(Problem requirements):
Quote exactly the lines from the one with "What type of" to the end of the data, both included; omit the pictures.
Start of The data
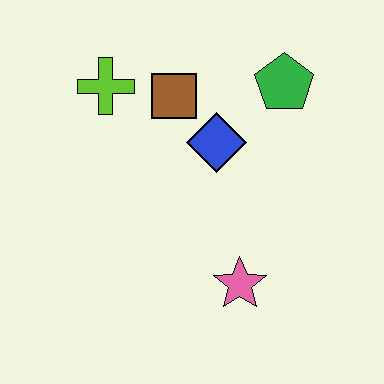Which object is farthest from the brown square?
The pink star is farthest from the brown square.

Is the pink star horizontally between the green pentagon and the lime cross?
Yes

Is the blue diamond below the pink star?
No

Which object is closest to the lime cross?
The brown square is closest to the lime cross.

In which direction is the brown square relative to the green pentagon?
The brown square is to the left of the green pentagon.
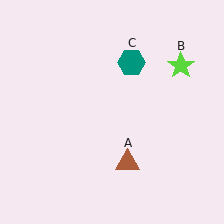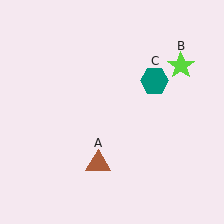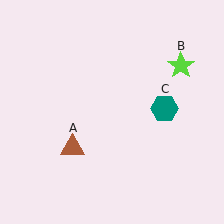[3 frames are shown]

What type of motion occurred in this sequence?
The brown triangle (object A), teal hexagon (object C) rotated clockwise around the center of the scene.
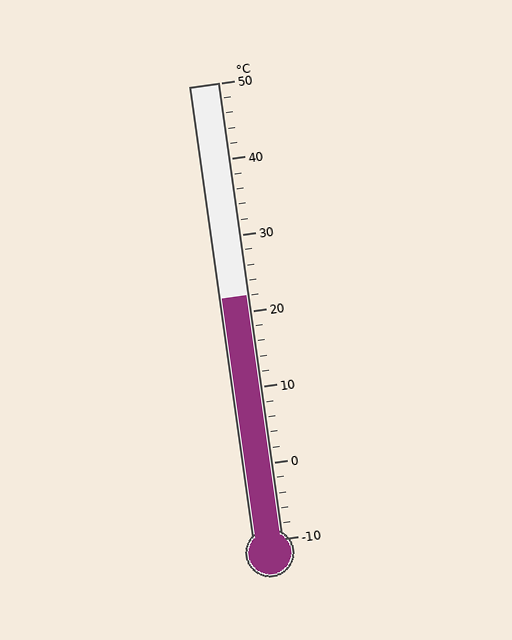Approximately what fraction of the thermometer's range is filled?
The thermometer is filled to approximately 55% of its range.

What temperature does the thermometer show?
The thermometer shows approximately 22°C.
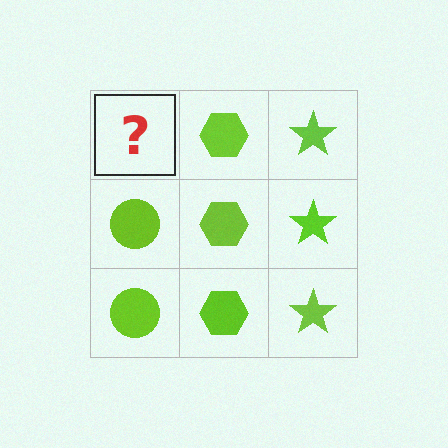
End of The data
(Reply):
What type of motion occurred in this sequence?
The brown triangle (object A), teal hexagon (object C) rotated clockwise around the center of the scene.
Approximately what fraction of the thermometer's range is filled?
The thermometer is filled to approximately 55% of its range.

What temperature does the thermometer show?
The thermometer shows approximately 22°C.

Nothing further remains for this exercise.